*Basic figure question records*.

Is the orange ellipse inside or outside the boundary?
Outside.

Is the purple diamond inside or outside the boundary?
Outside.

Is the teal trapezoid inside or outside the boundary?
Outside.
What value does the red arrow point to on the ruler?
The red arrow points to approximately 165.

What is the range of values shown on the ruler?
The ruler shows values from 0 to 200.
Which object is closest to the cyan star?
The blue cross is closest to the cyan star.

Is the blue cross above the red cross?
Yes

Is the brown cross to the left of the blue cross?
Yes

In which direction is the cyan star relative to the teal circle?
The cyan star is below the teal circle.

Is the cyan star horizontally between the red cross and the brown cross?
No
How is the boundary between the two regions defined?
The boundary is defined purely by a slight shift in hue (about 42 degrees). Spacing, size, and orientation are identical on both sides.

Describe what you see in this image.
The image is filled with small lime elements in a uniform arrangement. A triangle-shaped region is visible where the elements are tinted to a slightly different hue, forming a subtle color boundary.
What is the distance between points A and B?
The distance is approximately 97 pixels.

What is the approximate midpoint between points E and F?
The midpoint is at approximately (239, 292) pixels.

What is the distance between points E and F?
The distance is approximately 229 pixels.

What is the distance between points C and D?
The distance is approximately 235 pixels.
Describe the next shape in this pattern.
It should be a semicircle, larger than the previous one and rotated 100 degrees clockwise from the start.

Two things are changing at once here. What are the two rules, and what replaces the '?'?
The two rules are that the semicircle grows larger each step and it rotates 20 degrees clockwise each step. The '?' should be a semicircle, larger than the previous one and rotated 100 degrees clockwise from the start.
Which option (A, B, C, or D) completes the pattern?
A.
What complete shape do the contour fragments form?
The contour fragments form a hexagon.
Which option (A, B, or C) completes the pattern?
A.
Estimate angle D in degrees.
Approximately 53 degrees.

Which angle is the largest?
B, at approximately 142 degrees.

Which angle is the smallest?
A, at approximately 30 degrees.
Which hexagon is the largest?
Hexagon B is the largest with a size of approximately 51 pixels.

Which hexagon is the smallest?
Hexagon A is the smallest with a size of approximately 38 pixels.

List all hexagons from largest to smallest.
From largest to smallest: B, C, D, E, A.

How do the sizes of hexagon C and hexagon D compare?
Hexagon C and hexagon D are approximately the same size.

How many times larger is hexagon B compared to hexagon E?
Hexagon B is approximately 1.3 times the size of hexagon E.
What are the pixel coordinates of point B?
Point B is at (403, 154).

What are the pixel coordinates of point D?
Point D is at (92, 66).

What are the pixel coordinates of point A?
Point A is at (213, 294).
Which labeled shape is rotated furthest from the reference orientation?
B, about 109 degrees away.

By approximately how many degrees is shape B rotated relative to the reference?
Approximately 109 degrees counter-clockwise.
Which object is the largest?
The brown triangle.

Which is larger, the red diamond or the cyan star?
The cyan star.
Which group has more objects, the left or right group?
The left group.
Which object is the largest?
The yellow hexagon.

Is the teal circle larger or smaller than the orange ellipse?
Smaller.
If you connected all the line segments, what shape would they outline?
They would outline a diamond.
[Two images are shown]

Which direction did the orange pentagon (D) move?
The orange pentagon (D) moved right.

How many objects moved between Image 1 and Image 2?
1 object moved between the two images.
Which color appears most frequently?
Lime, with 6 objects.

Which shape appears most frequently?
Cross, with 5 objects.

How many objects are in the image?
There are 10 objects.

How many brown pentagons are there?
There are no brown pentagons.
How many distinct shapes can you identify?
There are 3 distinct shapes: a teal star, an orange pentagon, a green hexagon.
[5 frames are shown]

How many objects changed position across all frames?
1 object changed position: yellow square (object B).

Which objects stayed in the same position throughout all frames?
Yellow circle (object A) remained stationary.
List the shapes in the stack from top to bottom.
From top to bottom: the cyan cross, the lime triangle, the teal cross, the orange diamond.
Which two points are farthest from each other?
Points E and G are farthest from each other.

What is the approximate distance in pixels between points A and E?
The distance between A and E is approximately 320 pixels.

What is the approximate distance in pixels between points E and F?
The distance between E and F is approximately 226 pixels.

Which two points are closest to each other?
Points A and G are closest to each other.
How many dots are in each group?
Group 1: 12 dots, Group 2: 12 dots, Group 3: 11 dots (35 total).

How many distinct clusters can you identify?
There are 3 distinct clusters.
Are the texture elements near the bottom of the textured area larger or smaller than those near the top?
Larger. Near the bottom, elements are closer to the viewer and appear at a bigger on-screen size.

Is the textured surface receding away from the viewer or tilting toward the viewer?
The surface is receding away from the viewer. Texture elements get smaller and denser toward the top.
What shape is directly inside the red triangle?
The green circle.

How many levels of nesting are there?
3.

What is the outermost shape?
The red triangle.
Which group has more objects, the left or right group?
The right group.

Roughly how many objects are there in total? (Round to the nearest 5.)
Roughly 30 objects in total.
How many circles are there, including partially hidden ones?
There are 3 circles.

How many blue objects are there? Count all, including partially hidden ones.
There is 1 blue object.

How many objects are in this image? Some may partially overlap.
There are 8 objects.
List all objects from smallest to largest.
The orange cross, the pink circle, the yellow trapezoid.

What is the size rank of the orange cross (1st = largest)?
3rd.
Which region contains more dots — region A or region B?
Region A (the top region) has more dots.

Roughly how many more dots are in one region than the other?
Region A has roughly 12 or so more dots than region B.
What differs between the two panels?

*DIRECTIONS*.
Faithfully transcribe the whole of the data.

*SOLUTION*.
Is the orange ellipse inside or outside the boundary?
Outside.

Is the purple diamond inside or outside the boundary?
Outside.

Is the teal trapezoid inside or outside the boundary?
Outside.
What value does the red arrow point to on the ruler?
The red arrow points to approximately 165.

What is the range of values shown on the ruler?
The ruler shows values from 0 to 200.
Which object is closest to the cyan star?
The blue cross is closest to the cyan star.

Is the blue cross above the red cross?
Yes

Is the brown cross to the left of the blue cross?
Yes

In which direction is the cyan star relative to the teal circle?
The cyan star is below the teal circle.

Is the cyan star horizontally between the red cross and the brown cross?
No
How is the boundary between the two regions defined?
The boundary is defined purely by a slight shift in hue (about 42 degrees). Spacing, size, and orientation are identical on both sides.

Describe what you see in this image.
The image is filled with small lime elements in a uniform arrangement. A triangle-shaped region is visible where the elements are tinted to a slightly different hue, forming a subtle color boundary.
What is the distance between points A and B?
The distance is approximately 97 pixels.

What is the approximate midpoint between points E and F?
The midpoint is at approximately (239, 292) pixels.

What is the distance between points E and F?
The distance is approximately 229 pixels.

What is the distance between points C and D?
The distance is approximately 235 pixels.
Describe the next shape in this pattern.
It should be a semicircle, larger than the previous one and rotated 100 degrees clockwise from the start.

Two things are changing at once here. What are the two rules, and what replaces the '?'?
The two rules are that the semicircle grows larger each step and it rotates 20 degrees clockwise each step. The '?' should be a semicircle, larger than the previous one and rotated 100 degrees clockwise from the start.
Which option (A, B, C, or D) completes the pattern?
A.
What complete shape do the contour fragments form?
The contour fragments form a hexagon.
Which option (A, B, or C) completes the pattern?
A.
Estimate angle D in degrees.
Approximately 53 degrees.

Which angle is the largest?
B, at approximately 142 degrees.

Which angle is the smallest?
A, at approximately 30 degrees.
Which hexagon is the largest?
Hexagon B is the largest with a size of approximately 51 pixels.

Which hexagon is the smallest?
Hexagon A is the smallest with a size of approximately 38 pixels.

List all hexagons from largest to smallest.
From largest to smallest: B, C, D, E, A.

How do the sizes of hexagon C and hexagon D compare?
Hexagon C and hexagon D are approximately the same size.

How many times larger is hexagon B compared to hexagon E?
Hexagon B is approximately 1.3 times the size of hexagon E.
What are the pixel coordinates of point B?
Point B is at (403, 154).

What are the pixel coordinates of point D?
Point D is at (92, 66).

What are the pixel coordinates of point A?
Point A is at (213, 294).
Which labeled shape is rotated furthest from the reference orientation?
B, about 109 degrees away.

By approximately how many degrees is shape B rotated relative to the reference?
Approximately 109 degrees counter-clockwise.
Which object is the largest?
The brown triangle.

Which is larger, the red diamond or the cyan star?
The cyan star.
Which group has more objects, the left or right group?
The left group.
Which object is the largest?
The yellow hexagon.

Is the teal circle larger or smaller than the orange ellipse?
Smaller.
If you connected all the line segments, what shape would they outline?
They would outline a diamond.
[Two images are shown]

Which direction did the orange pentagon (D) move?
The orange pentagon (D) moved right.

How many objects moved between Image 1 and Image 2?
1 object moved between the two images.
Which color appears most frequently?
Lime, with 6 objects.

Which shape appears most frequently?
Cross, with 5 objects.

How many objects are in the image?
There are 10 objects.

How many brown pentagons are there?
There are no brown pentagons.
How many distinct shapes can you identify?
There are 3 distinct shapes: a teal star, an orange pentagon, a green hexagon.
[5 frames are shown]

How many objects changed position across all frames?
1 object changed position: yellow square (object B).

Which objects stayed in the same position throughout all frames?
Yellow circle (object A) remained stationary.
List the shapes in the stack from top to bottom.
From top to bottom: the cyan cross, the lime triangle, the teal cross, the orange diamond.
Which two points are farthest from each other?
Points E and G are farthest from each other.

What is the approximate distance in pixels between points A and E?
The distance between A and E is approximately 320 pixels.

What is the approximate distance in pixels between points E and F?
The distance between E and F is approximately 226 pixels.

Which two points are closest to each other?
Points A and G are closest to each other.
How many dots are in each group?
Group 1: 12 dots, Group 2: 12 dots, Group 3: 11 dots (35 total).

How many distinct clusters can you identify?
There are 3 distinct clusters.
Are the texture elements near the bottom of the textured area larger or smaller than those near the top?
Larger. Near the bottom, elements are closer to the viewer and appear at a bigger on-screen size.

Is the textured surface receding away from the viewer or tilting toward the viewer?
The surface is receding away from the viewer. Texture elements get smaller and denser toward the top.
What shape is directly inside the red triangle?
The green circle.

How many levels of nesting are there?
3.

What is the outermost shape?
The red triangle.
Which group has more objects, the left or right group?
The right group.

Roughly how many objects are there in total? (Round to the nearest 5.)
Roughly 30 objects in total.
How many circles are there, including partially hidden ones?
There are 3 circles.

How many blue objects are there? Count all, including partially hidden ones.
There is 1 blue object.

How many objects are in this image? Some may partially overlap.
There are 8 objects.
List all objects from smallest to largest.
The orange cross, the pink circle, the yellow trapezoid.

What is the size rank of the orange cross (1st = largest)?
3rd.
Which region contains more dots — region A or region B?
Region A (the top region) has more dots.

Roughly how many more dots are in one region than the other?
Region A has roughly 12 or so more dots than region B.
What differs between the two panels?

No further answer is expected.